> **Directive**
All entries below are to be set down again, identical to the source.

> **Records for this exercise**

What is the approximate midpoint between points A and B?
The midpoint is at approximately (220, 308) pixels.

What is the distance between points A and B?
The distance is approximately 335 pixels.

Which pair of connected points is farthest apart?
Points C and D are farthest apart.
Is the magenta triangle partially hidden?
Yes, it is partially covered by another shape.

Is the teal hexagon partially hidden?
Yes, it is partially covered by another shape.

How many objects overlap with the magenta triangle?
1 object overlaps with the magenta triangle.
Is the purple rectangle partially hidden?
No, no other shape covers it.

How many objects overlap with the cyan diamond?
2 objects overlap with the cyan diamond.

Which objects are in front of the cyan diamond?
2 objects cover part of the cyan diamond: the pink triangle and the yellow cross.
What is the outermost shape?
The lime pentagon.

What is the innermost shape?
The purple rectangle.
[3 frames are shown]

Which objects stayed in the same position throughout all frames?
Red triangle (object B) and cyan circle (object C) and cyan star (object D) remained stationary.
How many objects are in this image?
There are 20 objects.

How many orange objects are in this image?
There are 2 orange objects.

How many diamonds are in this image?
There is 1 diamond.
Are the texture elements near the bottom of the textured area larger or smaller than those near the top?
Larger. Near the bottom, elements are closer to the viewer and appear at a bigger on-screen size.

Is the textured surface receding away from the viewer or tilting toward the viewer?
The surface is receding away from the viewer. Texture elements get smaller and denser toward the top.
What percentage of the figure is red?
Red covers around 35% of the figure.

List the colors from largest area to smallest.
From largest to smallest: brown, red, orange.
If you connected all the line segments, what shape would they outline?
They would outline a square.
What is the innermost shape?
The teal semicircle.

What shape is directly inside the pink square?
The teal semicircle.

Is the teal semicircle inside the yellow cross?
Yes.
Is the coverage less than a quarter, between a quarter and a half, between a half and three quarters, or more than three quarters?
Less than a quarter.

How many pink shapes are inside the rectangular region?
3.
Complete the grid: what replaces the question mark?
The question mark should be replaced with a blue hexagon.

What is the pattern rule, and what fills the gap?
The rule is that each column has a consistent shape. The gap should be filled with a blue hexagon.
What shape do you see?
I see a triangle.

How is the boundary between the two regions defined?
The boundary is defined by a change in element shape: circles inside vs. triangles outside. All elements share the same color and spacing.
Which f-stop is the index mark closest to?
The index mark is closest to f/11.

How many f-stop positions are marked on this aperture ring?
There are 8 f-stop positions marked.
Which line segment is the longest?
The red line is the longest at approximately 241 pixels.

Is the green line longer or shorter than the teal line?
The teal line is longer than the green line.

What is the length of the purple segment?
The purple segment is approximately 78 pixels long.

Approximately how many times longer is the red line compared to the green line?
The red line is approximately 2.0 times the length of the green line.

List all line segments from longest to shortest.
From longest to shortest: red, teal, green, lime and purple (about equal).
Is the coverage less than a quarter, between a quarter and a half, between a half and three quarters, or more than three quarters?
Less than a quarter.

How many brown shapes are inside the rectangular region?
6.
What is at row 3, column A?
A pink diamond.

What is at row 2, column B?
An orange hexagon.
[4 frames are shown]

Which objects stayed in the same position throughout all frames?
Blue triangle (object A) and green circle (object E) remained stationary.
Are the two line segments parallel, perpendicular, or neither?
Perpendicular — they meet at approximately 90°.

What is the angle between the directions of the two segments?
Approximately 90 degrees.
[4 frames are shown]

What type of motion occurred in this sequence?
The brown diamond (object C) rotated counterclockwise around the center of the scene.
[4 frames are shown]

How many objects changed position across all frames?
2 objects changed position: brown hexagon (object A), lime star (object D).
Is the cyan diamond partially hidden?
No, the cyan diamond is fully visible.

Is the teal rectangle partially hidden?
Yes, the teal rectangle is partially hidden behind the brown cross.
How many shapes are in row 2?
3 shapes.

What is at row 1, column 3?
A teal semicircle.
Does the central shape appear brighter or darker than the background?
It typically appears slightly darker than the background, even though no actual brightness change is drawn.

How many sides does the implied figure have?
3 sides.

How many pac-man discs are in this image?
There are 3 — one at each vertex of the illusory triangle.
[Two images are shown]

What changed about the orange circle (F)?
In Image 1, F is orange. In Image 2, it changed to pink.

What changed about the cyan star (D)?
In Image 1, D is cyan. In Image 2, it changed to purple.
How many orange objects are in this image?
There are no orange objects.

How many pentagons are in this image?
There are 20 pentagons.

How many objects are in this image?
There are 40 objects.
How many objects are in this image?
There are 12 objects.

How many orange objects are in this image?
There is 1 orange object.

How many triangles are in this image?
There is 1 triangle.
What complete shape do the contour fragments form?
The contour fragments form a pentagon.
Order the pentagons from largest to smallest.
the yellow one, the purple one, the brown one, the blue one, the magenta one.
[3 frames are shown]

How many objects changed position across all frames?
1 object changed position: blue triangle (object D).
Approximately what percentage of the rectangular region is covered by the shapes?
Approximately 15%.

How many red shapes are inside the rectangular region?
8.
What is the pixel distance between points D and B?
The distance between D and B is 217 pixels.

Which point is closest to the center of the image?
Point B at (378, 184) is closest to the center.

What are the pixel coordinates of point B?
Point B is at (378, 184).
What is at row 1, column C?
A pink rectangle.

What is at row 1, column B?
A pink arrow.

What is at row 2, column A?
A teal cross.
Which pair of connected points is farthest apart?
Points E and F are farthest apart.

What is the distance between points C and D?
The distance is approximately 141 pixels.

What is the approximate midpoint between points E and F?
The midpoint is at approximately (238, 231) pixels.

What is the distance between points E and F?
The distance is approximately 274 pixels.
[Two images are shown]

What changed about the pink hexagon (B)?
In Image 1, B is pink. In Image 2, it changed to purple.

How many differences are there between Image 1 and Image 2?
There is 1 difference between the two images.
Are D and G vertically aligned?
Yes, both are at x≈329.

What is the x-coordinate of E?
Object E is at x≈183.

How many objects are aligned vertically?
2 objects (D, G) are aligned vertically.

> **Exercise solution**
What is the approximate midpoint between points A and B?
The midpoint is at approximately (220, 308) pixels.

What is the distance between points A and B?
The distance is approximately 335 pixels.

Which pair of connected points is farthest apart?
Points C and D are farthest apart.
Is the magenta triangle partially hidden?
Yes, it is partially covered by another shape.

Is the teal hexagon partially hidden?
Yes, it is partially covered by another shape.

How many objects overlap with the magenta triangle?
1 object overlaps with the magenta triangle.
Is the purple rectangle partially hidden?
No, no other shape covers it.

How many objects overlap with the cyan diamond?
2 objects overlap with the cyan diamond.

Which objects are in front of the cyan diamond?
2 objects cover part of the cyan diamond: the pink triangle and the yellow cross.
What is the outermost shape?
The lime pentagon.

What is the innermost shape?
The purple rectangle.
[3 frames are shown]

Which objects stayed in the same position throughout all frames?
Red triangle (object B) and cyan circle (object C) and cyan star (object D) remained stationary.
How many objects are in this image?
There are 20 objects.

How many orange objects are in this image?
There are 2 orange objects.

How many diamonds are in this image?
There is 1 diamond.
Are the texture elements near the bottom of the textured area larger or smaller than those near the top?
Larger. Near the bottom, elements are closer to the viewer and appear at a bigger on-screen size.

Is the textured surface receding away from the viewer or tilting toward the viewer?
The surface is receding away from the viewer. Texture elements get smaller and denser toward the top.
What percentage of the figure is red?
Red covers around 35% of the figure.

List the colors from largest area to smallest.
From largest to smallest: brown, red, orange.
If you connected all the line segments, what shape would they outline?
They would outline a square.
What is the innermost shape?
The teal semicircle.

What shape is directly inside the pink square?
The teal semicircle.

Is the teal semicircle inside the yellow cross?
Yes.
Is the coverage less than a quarter, between a quarter and a half, between a half and three quarters, or more than three quarters?
Less than a quarter.

How many pink shapes are inside the rectangular region?
3.
Complete the grid: what replaces the question mark?
The question mark should be replaced with a blue hexagon.

What is the pattern rule, and what fills the gap?
The rule is that each column has a consistent shape. The gap should be filled with a blue hexagon.
What shape do you see?
I see a triangle.

How is the boundary between the two regions defined?
The boundary is defined by a change in element shape: circles inside vs. triangles outside. All elements share the same color and spacing.
Which f-stop is the index mark closest to?
The index mark is closest to f/11.

How many f-stop positions are marked on this aperture ring?
There are 8 f-stop positions marked.
Which line segment is the longest?
The red line is the longest at approximately 241 pixels.

Is the green line longer or shorter than the teal line?
The teal line is longer than the green line.

What is the length of the purple segment?
The purple segment is approximately 78 pixels long.

Approximately how many times longer is the red line compared to the green line?
The red line is approximately 2.0 times the length of the green line.

List all line segments from longest to shortest.
From longest to shortest: red, teal, green, lime and purple (about equal).
Is the coverage less than a quarter, between a quarter and a half, between a half and three quarters, or more than three quarters?
Less than a quarter.

How many brown shapes are inside the rectangular region?
6.
What is at row 3, column A?
A pink diamond.

What is at row 2, column B?
An orange hexagon.
[4 frames are shown]

Which objects stayed in the same position throughout all frames?
Blue triangle (object A) and green circle (object E) remained stationary.
Are the two line segments parallel, perpendicular, or neither?
Perpendicular — they meet at approximately 90°.

What is the angle between the directions of the two segments?
Approximately 90 degrees.
[4 frames are shown]

What type of motion occurred in this sequence?
The brown diamond (object C) rotated counterclockwise around the center of the scene.
[4 frames are shown]

How many objects changed position across all frames?
2 objects changed position: brown hexagon (object A), lime star (object D).
Is the cyan diamond partially hidden?
No, the cyan diamond is fully visible.

Is the teal rectangle partially hidden?
Yes, the teal rectangle is partially hidden behind the brown cross.
How many shapes are in row 2?
3 shapes.

What is at row 1, column 3?
A teal semicircle.
Does the central shape appear brighter or darker than the background?
It typically appears slightly darker than the background, even though no actual brightness change is drawn.

How many sides does the implied figure have?
3 sides.

How many pac-man discs are in this image?
There are 3 — one at each vertex of the illusory triangle.
[Two images are shown]

What changed about the orange circle (F)?
In Image 1, F is orange. In Image 2, it changed to pink.

What changed about the cyan star (D)?
In Image 1, D is cyan. In Image 2, it changed to purple.
How many orange objects are in this image?
There are no orange objects.

How many pentagons are in this image?
There are 20 pentagons.

How many objects are in this image?
There are 40 objects.
How many objects are in this image?
There are 12 objects.

How many orange objects are in this image?
There is 1 orange object.

How many triangles are in this image?
There is 1 triangle.
What complete shape do the contour fragments form?
The contour fragments form a pentagon.
Order the pentagons from largest to smallest.
the yellow one, the purple one, the brown one, the blue one, the magenta one.
[3 frames are shown]

How many objects changed position across all frames?
1 object changed position: blue triangle (object D).
Approximately what percentage of the rectangular region is covered by the shapes?
Approximately 15%.

How many red shapes are inside the rectangular region?
8.
What is the pixel distance between points D and B?
The distance between D and B is 217 pixels.

Which point is closest to the center of the image?
Point B at (378, 184) is closest to the center.

What are the pixel coordinates of point B?
Point B is at (378, 184).
What is at row 1, column C?
A pink rectangle.

What is at row 1, column B?
A pink arrow.

What is at row 2, column A?
A teal cross.
Which pair of connected points is farthest apart?
Points E and F are farthest apart.

What is the distance between points C and D?
The distance is approximately 141 pixels.

What is the approximate midpoint between points E and F?
The midpoint is at approximately (238, 231) pixels.

What is the distance between points E and F?
The distance is approximately 274 pixels.
[Two images are shown]

What changed about the pink hexagon (B)?
In Image 1, B is pink. In Image 2, it changed to purple.

How many differences are there between Image 1 and Image 2?
There is 1 difference between the two images.
Are D and G vertically aligned?
Yes, both are at x≈329.

What is the x-coordinate of E?
Object E is at x≈183.

How many objects are aligned vertically?
2 objects (D, G) are aligned vertically.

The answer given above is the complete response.